Problem description:
In the records below, find the line holding "Which region contains the yellow diamond?"; copy it and every line after it to the end, omitting all images.

◆ ◆ ◆

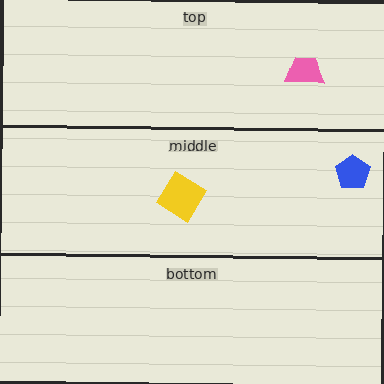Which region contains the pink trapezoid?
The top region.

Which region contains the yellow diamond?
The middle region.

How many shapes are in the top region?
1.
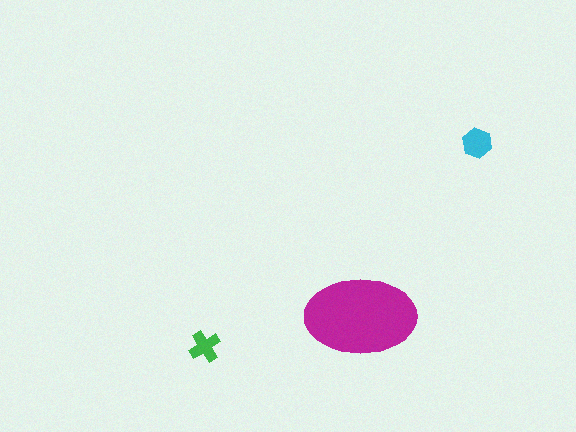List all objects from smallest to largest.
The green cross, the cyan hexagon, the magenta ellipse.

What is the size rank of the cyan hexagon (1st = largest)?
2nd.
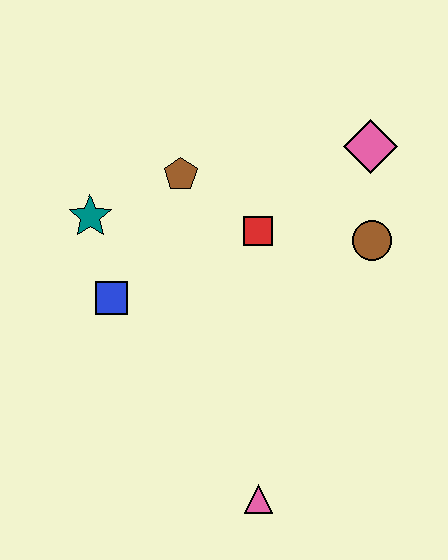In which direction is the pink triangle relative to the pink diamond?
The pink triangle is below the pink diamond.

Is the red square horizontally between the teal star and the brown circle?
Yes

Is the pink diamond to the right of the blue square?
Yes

◆ ◆ ◆

Completed task:
Which region contains the yellow diamond?
The middle region.

How many shapes are in the top region?
1.
List all objects from smallest to largest.
The green cross, the cyan hexagon, the magenta ellipse.

What is the size rank of the cyan hexagon (1st = largest)?
2nd.
In which direction is the pink triangle relative to the pink diamond?
The pink triangle is below the pink diamond.

Is the red square horizontally between the teal star and the brown circle?
Yes

Is the pink diamond to the right of the blue square?
Yes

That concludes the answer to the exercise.